* SOURCE MATERIAL *

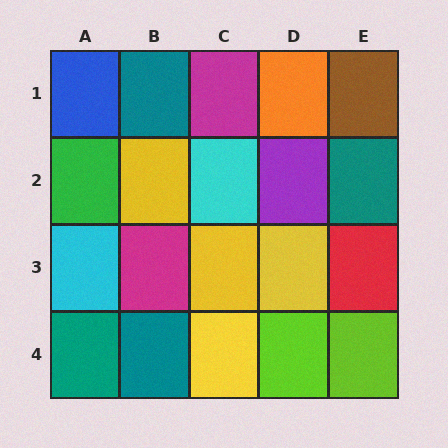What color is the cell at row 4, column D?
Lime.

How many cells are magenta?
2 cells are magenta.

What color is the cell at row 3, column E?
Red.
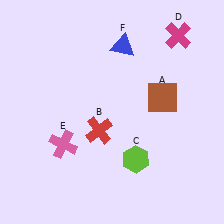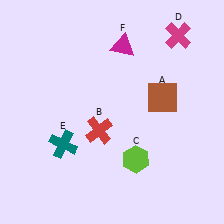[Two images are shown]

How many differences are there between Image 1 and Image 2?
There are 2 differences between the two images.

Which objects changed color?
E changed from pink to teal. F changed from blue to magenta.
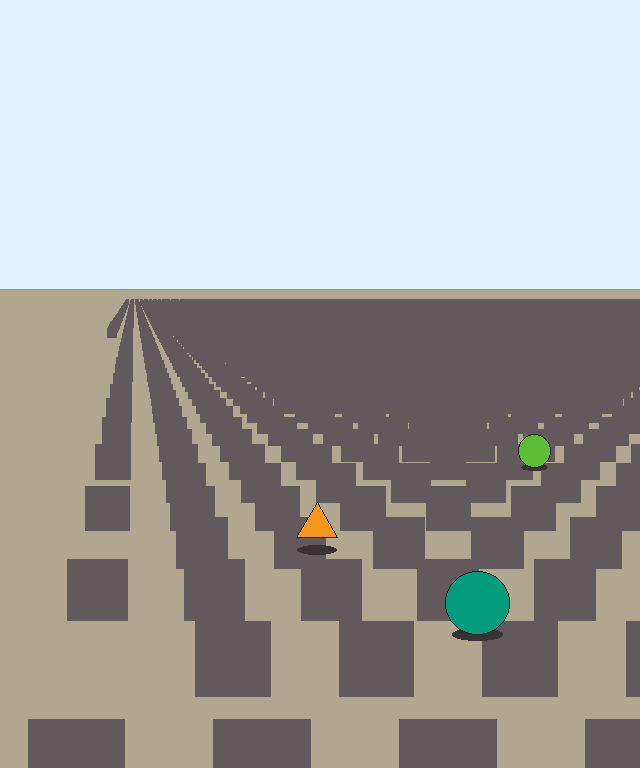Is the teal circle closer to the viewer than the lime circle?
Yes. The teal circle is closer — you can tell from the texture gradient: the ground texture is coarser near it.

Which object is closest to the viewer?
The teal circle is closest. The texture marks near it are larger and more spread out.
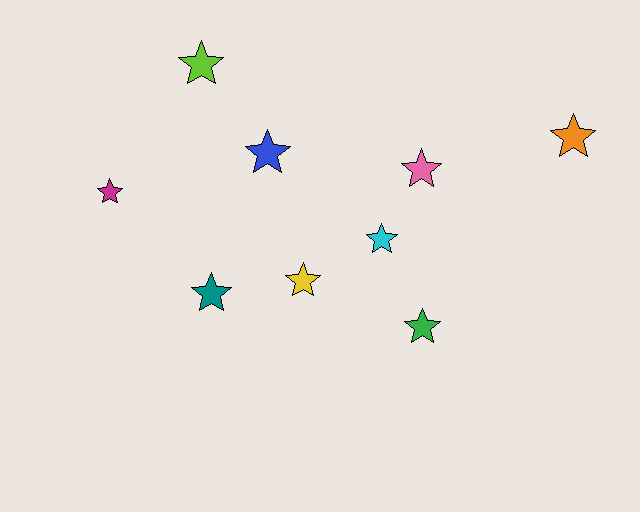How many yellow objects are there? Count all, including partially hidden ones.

* WORK INSTRUCTIONS *
All lines of the material above should be returned unchanged, but no pictures should be included.

* ANSWER SECTION *
What color is the cell at row 4, column D?
Lime.

How many cells are magenta?
2 cells are magenta.

What color is the cell at row 3, column E?
Red.
[Two images are shown]

How many differences are there between Image 1 and Image 2?
There are 2 differences between the two images.

Which objects changed color?
E changed from pink to teal. F changed from blue to magenta.
Is the teal circle closer to the viewer than the lime circle?
Yes. The teal circle is closer — you can tell from the texture gradient: the ground texture is coarser near it.

Which object is closest to the viewer?
The teal circle is closest. The texture marks near it are larger and more spread out.
How many yellow objects are there? Count all, including partially hidden ones.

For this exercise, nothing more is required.